[Records from a data collection]
▬▬▬▬▬▬▬▬▬▬

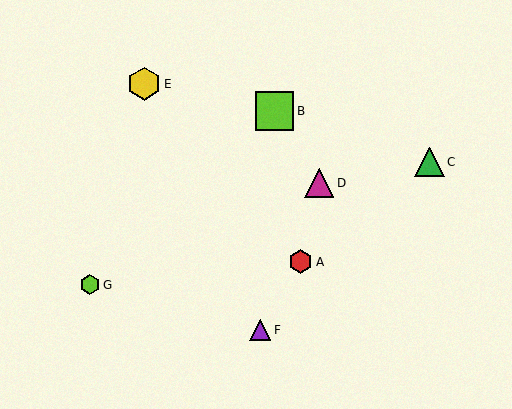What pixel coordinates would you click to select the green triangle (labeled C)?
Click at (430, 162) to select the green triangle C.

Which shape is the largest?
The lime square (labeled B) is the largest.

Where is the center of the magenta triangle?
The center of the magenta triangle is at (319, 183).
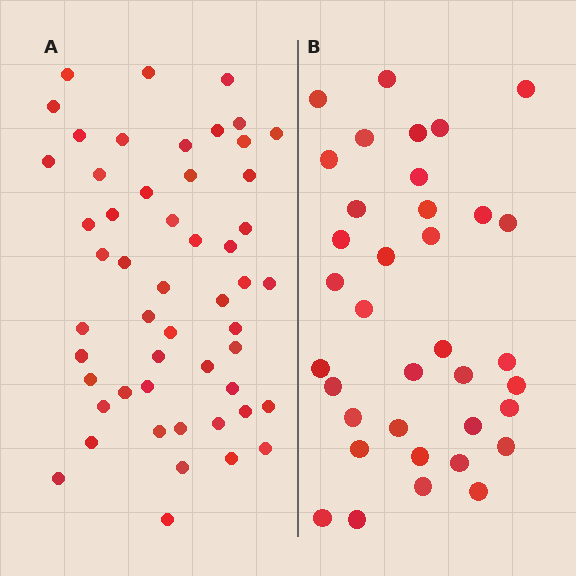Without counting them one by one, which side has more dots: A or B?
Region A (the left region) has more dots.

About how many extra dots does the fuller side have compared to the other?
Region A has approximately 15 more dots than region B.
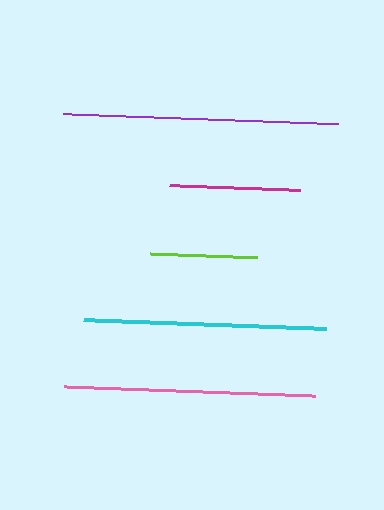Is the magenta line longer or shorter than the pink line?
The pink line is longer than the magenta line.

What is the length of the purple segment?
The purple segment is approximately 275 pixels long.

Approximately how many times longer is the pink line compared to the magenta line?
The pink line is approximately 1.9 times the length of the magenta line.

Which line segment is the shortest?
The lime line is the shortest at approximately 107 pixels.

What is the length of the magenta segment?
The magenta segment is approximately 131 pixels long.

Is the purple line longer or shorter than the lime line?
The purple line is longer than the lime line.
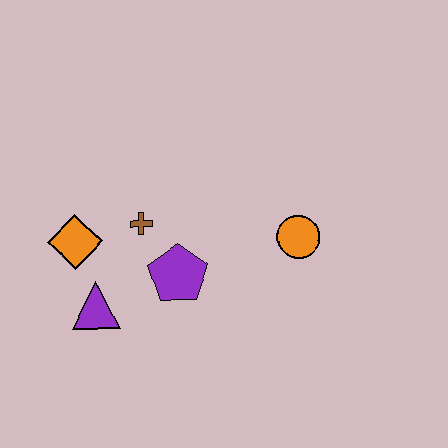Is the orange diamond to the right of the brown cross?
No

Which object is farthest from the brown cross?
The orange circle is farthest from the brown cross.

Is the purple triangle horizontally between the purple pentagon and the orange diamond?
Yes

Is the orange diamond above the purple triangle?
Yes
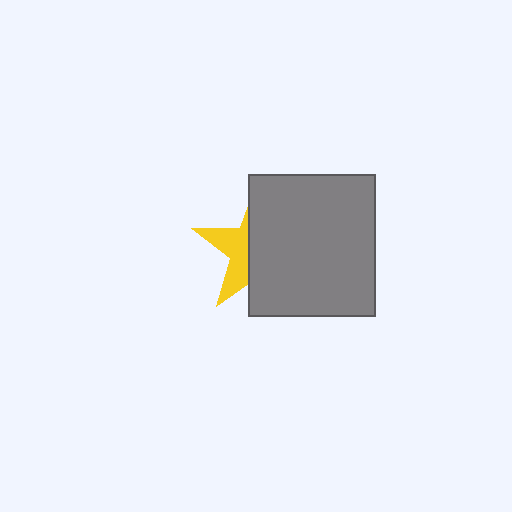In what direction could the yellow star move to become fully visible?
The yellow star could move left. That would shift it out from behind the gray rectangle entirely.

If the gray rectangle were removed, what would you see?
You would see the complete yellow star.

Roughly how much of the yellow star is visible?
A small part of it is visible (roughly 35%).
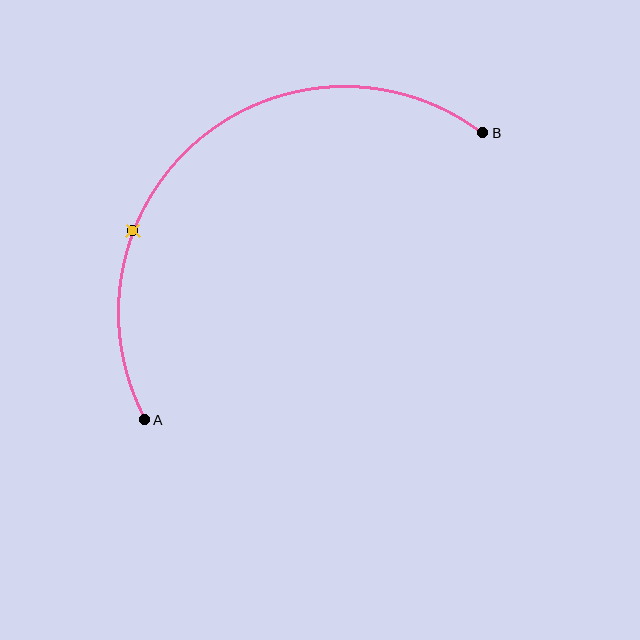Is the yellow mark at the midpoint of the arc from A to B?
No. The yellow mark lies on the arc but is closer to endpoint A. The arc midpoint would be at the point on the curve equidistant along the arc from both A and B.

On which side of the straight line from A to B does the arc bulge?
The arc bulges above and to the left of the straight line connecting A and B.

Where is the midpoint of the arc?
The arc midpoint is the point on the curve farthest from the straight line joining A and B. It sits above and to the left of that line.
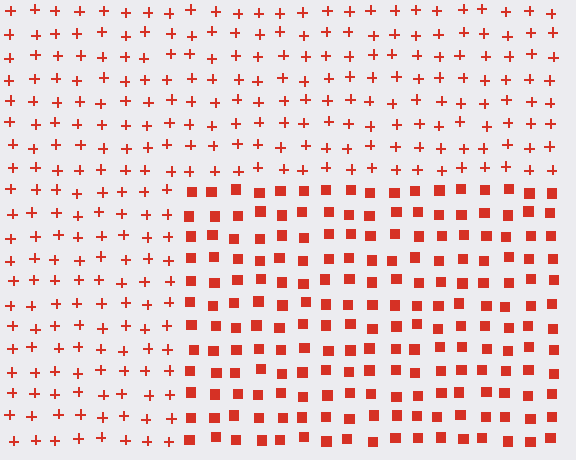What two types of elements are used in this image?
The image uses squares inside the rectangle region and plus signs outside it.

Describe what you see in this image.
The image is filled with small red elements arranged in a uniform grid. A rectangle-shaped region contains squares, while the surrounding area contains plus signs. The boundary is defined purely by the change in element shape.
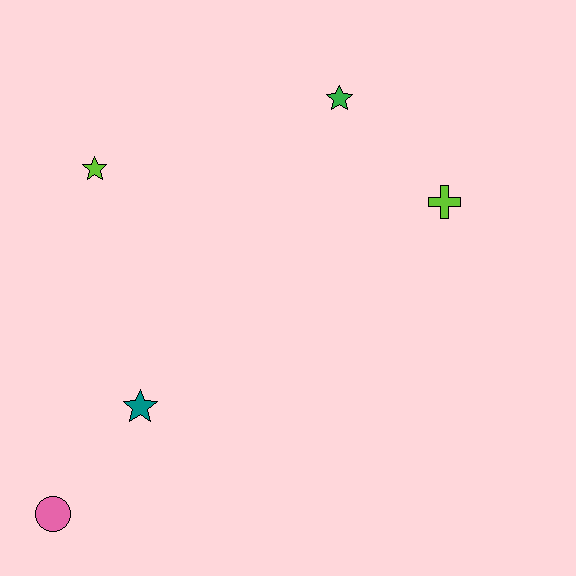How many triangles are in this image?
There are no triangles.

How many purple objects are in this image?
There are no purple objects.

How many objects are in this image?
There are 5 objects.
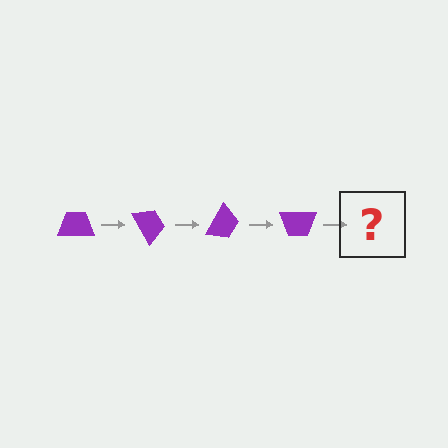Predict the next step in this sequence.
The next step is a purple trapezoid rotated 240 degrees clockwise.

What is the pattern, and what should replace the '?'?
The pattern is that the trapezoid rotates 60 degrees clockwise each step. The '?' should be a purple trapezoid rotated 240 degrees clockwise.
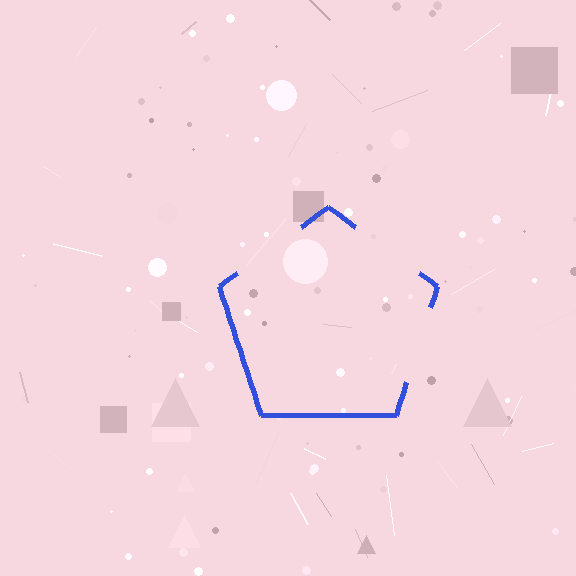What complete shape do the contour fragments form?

▬▬▬▬▬▬▬▬▬▬

Output, exactly, all the records above; include no pictures.

What pixel coordinates would you click to select the green triangle (labeled C)?
Click at (430, 162) to select the green triangle C.

Which shape is the largest?
The lime square (labeled B) is the largest.

Where is the center of the magenta triangle?
The center of the magenta triangle is at (319, 183).
Without counting them one by one, which side has more dots: A or B?
Region A (the left region) has more dots.

About how many extra dots does the fuller side have compared to the other?
Region A has approximately 15 more dots than region B.
Is the magenta line longer or shorter than the pink line?
The pink line is longer than the magenta line.

What is the length of the purple segment?
The purple segment is approximately 275 pixels long.

Approximately how many times longer is the pink line compared to the magenta line?
The pink line is approximately 1.9 times the length of the magenta line.

Which line segment is the shortest?
The lime line is the shortest at approximately 107 pixels.

What is the length of the magenta segment?
The magenta segment is approximately 131 pixels long.

Is the purple line longer or shorter than the lime line?
The purple line is longer than the lime line.
Is the orange diamond to the right of the brown cross?
No

Which object is farthest from the brown cross?
The orange circle is farthest from the brown cross.

Is the purple triangle horizontally between the purple pentagon and the orange diamond?
Yes

Is the orange diamond above the purple triangle?
Yes
In what direction could the yellow star move to become fully visible?
The yellow star could move left. That would shift it out from behind the gray rectangle entirely.

If the gray rectangle were removed, what would you see?
You would see the complete yellow star.

Roughly how much of the yellow star is visible?
A small part of it is visible (roughly 35%).
Is the yellow mark at the midpoint of the arc from A to B?
No. The yellow mark lies on the arc but is closer to endpoint A. The arc midpoint would be at the point on the curve equidistant along the arc from both A and B.

On which side of the straight line from A to B does the arc bulge?
The arc bulges above and to the left of the straight line connecting A and B.

Where is the midpoint of the arc?
The arc midpoint is the point on the curve farthest from the straight line joining A and B. It sits above and to the left of that line.
What two types of elements are used in this image?
The image uses squares inside the rectangle region and plus signs outside it.

Describe what you see in this image.
The image is filled with small red elements arranged in a uniform grid. A rectangle-shaped region contains squares, while the surrounding area contains plus signs. The boundary is defined purely by the change in element shape.
How many triangles are in this image?
There are no triangles.

How many purple objects are in this image?
There are no purple objects.

How many objects are in this image?
There are 5 objects.
Predict the next step in this sequence.
The next step is a purple trapezoid rotated 240 degrees clockwise.

What is the pattern, and what should replace the '?'?
The pattern is that the trapezoid rotates 60 degrees clockwise each step. The '?' should be a purple trapezoid rotated 240 degrees clockwise.
What complete shape do the contour fragments form?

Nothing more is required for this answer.